Problem to work on - Below this line is a set of entries; quote exactly the lines from the line that contains "How many groups of dots/shapes are there?" to the line that contains "Which point is", both lines included.

───── Entries provided

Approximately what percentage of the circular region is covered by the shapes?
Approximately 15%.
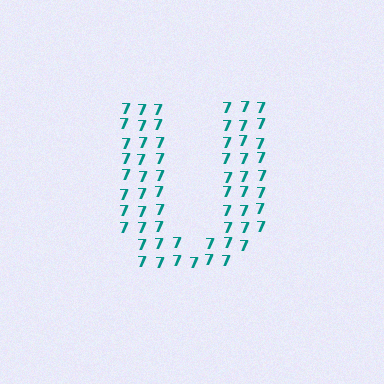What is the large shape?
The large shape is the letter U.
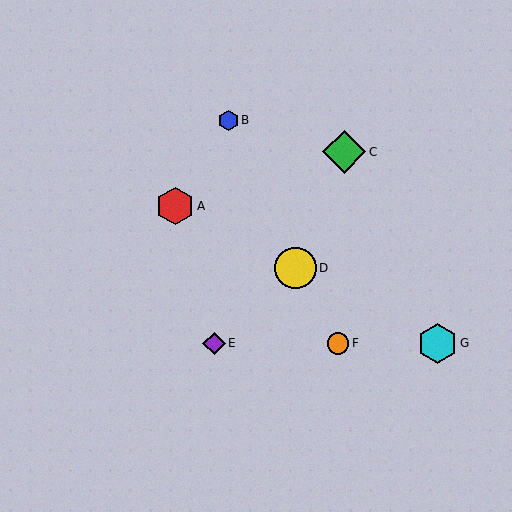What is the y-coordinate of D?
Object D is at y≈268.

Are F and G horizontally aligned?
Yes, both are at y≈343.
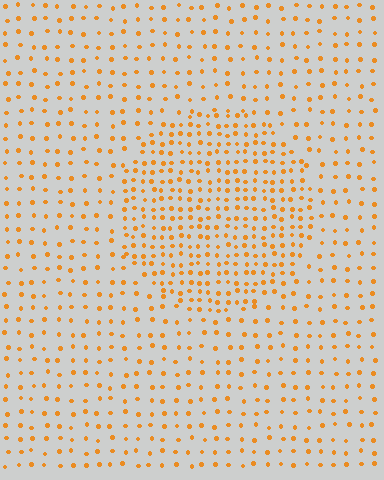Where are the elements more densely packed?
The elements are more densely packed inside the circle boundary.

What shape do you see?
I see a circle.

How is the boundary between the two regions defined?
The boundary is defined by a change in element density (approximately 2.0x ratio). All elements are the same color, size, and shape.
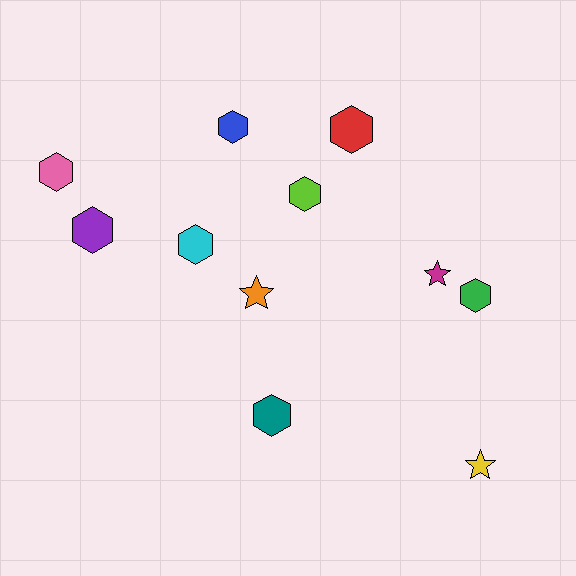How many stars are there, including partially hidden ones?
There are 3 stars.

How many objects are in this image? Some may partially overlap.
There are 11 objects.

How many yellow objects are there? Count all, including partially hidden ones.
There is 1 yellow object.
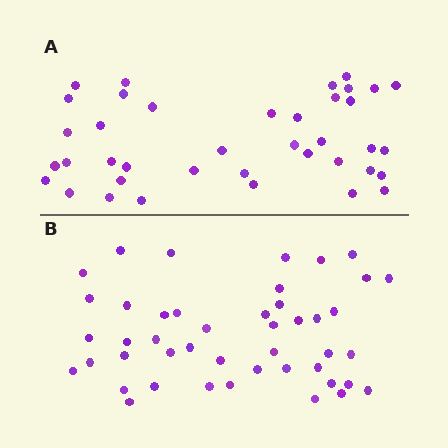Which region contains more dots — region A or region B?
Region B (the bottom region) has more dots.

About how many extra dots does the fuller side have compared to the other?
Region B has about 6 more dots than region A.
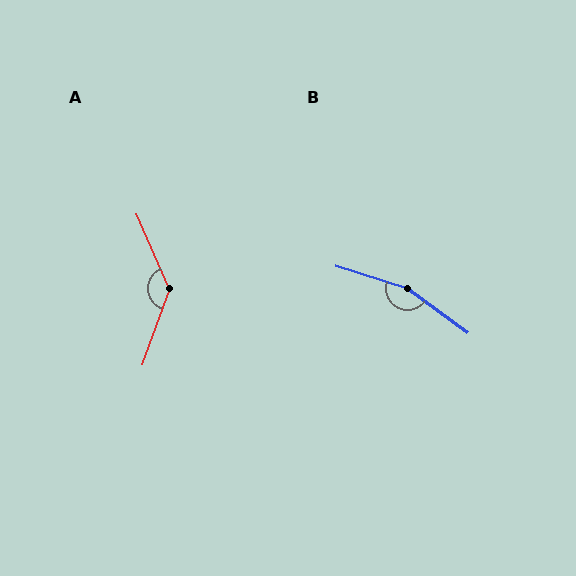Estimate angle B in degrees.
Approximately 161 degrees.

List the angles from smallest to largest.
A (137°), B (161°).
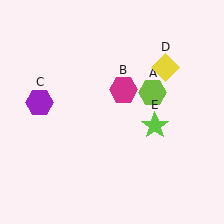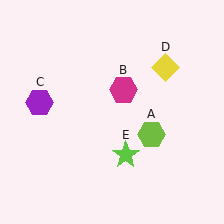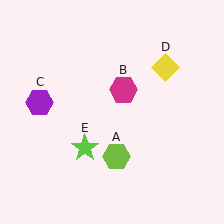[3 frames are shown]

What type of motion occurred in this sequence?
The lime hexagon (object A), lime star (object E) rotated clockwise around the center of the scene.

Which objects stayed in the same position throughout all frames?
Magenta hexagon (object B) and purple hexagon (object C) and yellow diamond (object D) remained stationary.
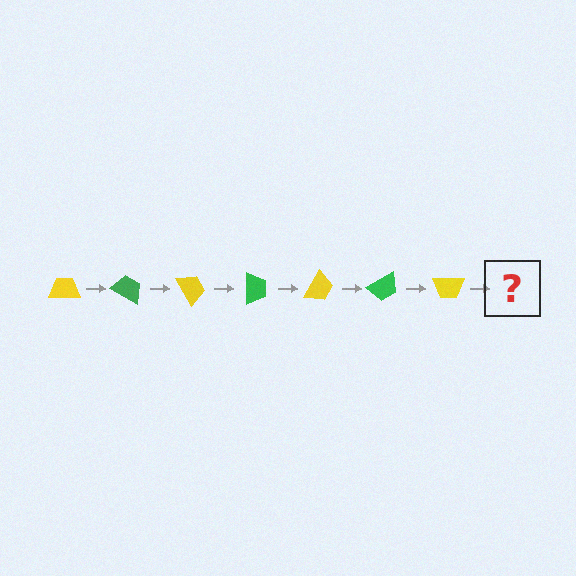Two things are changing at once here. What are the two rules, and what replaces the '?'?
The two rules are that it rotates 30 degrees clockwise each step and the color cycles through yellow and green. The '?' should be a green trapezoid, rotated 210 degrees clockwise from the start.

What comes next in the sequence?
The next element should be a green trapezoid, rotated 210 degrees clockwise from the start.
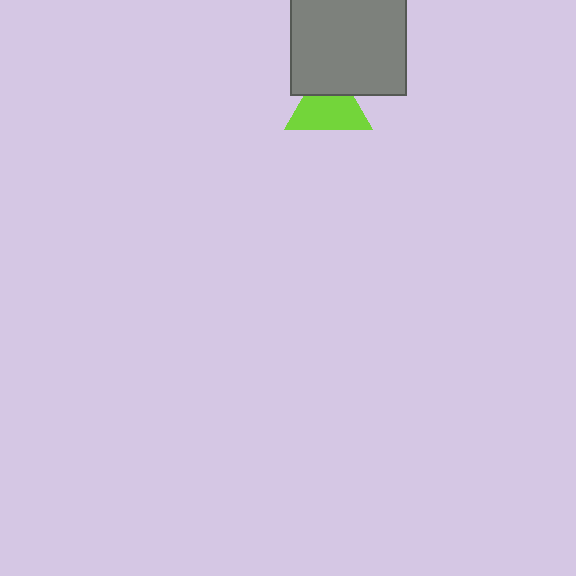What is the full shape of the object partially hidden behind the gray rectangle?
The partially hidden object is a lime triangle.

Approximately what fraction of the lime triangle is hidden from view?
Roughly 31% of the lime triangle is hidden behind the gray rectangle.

──────────
───── Entries provided

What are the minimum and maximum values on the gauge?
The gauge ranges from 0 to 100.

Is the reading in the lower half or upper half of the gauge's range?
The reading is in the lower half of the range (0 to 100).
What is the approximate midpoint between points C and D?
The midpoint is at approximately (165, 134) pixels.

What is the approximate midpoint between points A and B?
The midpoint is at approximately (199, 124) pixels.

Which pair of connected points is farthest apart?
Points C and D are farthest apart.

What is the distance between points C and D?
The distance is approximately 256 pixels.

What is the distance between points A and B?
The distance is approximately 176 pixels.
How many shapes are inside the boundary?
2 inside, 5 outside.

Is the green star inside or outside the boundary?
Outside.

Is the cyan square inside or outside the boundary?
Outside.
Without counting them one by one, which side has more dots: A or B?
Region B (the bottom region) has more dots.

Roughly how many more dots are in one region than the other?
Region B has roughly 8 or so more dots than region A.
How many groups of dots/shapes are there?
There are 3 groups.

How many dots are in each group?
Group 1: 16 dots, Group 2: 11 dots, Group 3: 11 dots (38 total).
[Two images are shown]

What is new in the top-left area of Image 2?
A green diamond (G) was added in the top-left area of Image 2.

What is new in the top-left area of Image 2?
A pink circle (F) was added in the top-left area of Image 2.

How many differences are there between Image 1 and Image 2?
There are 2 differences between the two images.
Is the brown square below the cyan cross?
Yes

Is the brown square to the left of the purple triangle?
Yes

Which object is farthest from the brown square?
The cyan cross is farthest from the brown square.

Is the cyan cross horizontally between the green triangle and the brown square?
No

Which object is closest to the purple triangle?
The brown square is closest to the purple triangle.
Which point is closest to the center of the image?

──────────

Task result -
How many groups of dots/shapes are there?
There are 3 groups.

How many dots are in each group?
Group 1: 16 dots, Group 2: 11 dots, Group 3: 11 dots (38 total).
[Two images are shown]

What is new in the top-left area of Image 2?
A green diamond (G) was added in the top-left area of Image 2.

What is new in the top-left area of Image 2?
A pink circle (F) was added in the top-left area of Image 2.

How many differences are there between Image 1 and Image 2?
There are 2 differences between the two images.
Is the brown square below the cyan cross?
Yes

Is the brown square to the left of the purple triangle?
Yes

Which object is farthest from the brown square?
The cyan cross is farthest from the brown square.

Is the cyan cross horizontally between the green triangle and the brown square?
No

Which object is closest to the purple triangle?
The brown square is closest to the purple triangle.
Which point is closest to the center of the image?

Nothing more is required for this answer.